- EXERCISE -
Copy out the listing in full, exactly as written, but not its pictures.

## start INFORMATION GIVEN

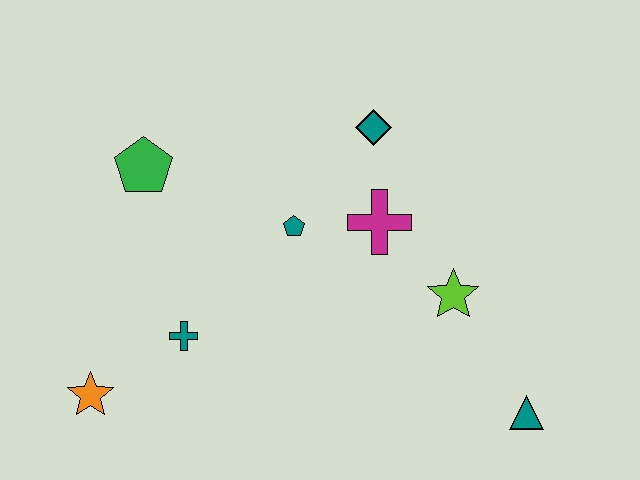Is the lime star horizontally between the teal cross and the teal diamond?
No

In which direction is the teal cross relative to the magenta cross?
The teal cross is to the left of the magenta cross.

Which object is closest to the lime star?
The magenta cross is closest to the lime star.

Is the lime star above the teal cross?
Yes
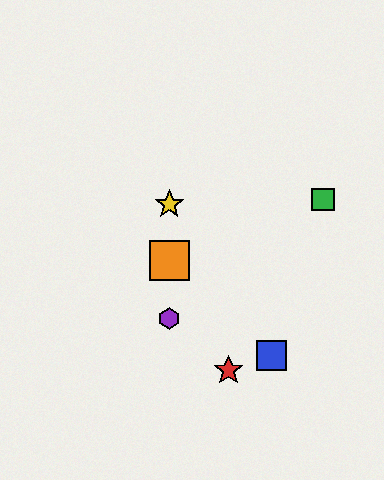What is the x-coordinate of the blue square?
The blue square is at x≈272.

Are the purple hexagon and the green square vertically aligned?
No, the purple hexagon is at x≈169 and the green square is at x≈323.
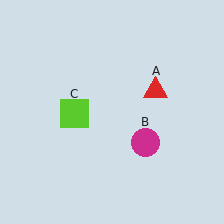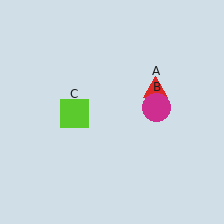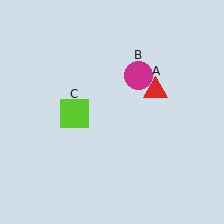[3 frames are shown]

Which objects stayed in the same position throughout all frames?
Red triangle (object A) and lime square (object C) remained stationary.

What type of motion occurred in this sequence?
The magenta circle (object B) rotated counterclockwise around the center of the scene.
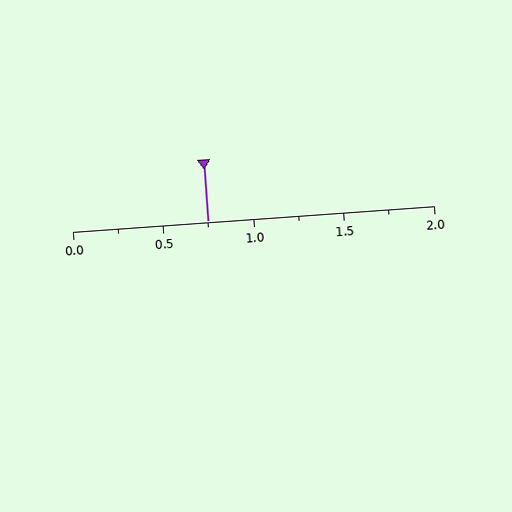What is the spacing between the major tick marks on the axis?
The major ticks are spaced 0.5 apart.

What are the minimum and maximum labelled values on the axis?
The axis runs from 0.0 to 2.0.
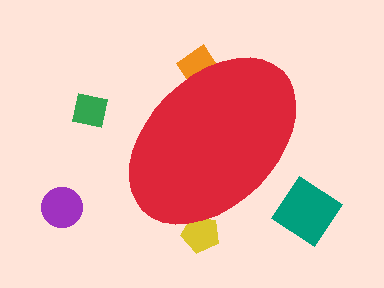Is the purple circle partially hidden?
No, the purple circle is fully visible.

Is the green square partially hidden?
No, the green square is fully visible.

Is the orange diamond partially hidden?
Yes, the orange diamond is partially hidden behind the red ellipse.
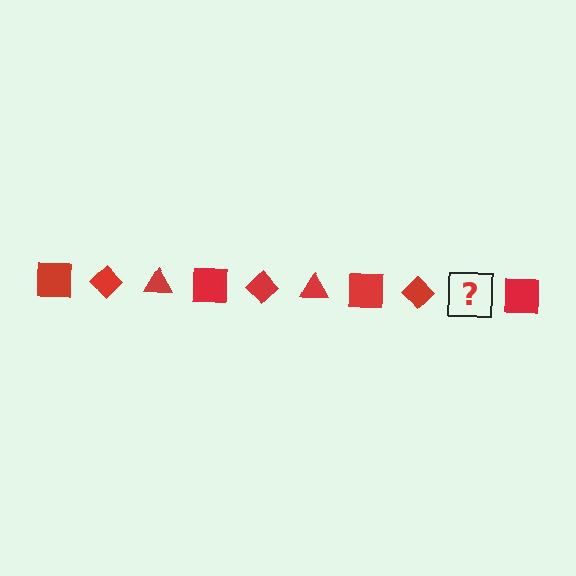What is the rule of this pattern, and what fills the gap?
The rule is that the pattern cycles through square, diamond, triangle shapes in red. The gap should be filled with a red triangle.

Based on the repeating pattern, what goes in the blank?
The blank should be a red triangle.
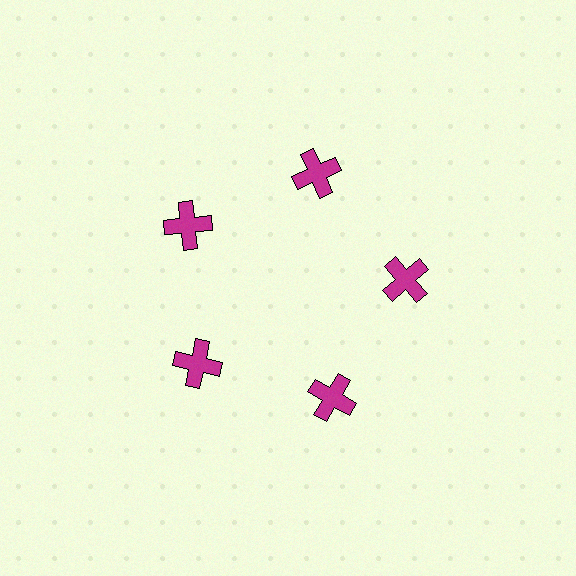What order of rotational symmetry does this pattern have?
This pattern has 5-fold rotational symmetry.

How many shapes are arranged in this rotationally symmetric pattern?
There are 5 shapes, arranged in 5 groups of 1.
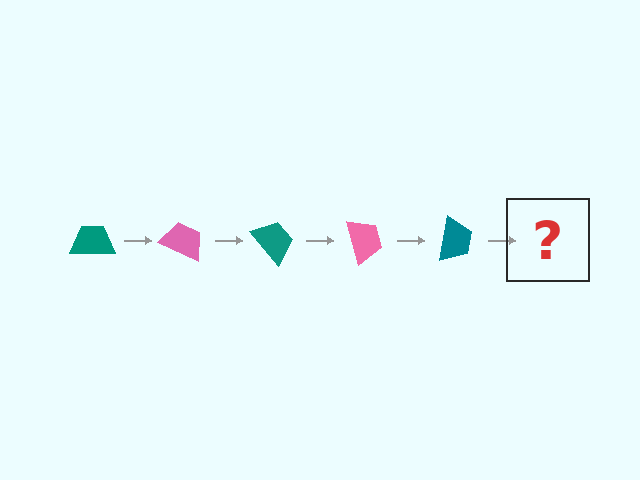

## end INFORMATION GIVEN

- FINISHED TASK -
Is the lime star horizontally between the teal cross and the teal diamond?
No

In which direction is the teal cross relative to the magenta cross?
The teal cross is to the left of the magenta cross.

Which object is closest to the lime star?
The magenta cross is closest to the lime star.

Is the lime star above the teal cross?
Yes
What is the x-coordinate of the blue square?
The blue square is at x≈272.

Are the purple hexagon and the green square vertically aligned?
No, the purple hexagon is at x≈169 and the green square is at x≈323.
[3 frames are shown]

Which objects stayed in the same position throughout all frames?
Red triangle (object A) and lime square (object C) remained stationary.

What type of motion occurred in this sequence?
The magenta circle (object B) rotated counterclockwise around the center of the scene.
What is the spacing between the major tick marks on the axis?
The major ticks are spaced 0.5 apart.

What are the minimum and maximum labelled values on the axis?
The axis runs from 0.0 to 2.0.
Is the purple circle partially hidden?
No, the purple circle is fully visible.

Is the green square partially hidden?
No, the green square is fully visible.

Is the orange diamond partially hidden?
Yes, the orange diamond is partially hidden behind the red ellipse.
What is the rule of this pattern, and what fills the gap?
The rule is that the pattern cycles through square, diamond, triangle shapes in red. The gap should be filled with a red triangle.

Based on the repeating pattern, what goes in the blank?
The blank should be a red triangle.
What order of rotational symmetry does this pattern have?
This pattern has 5-fold rotational symmetry.

How many shapes are arranged in this rotationally symmetric pattern?
There are 5 shapes, arranged in 5 groups of 1.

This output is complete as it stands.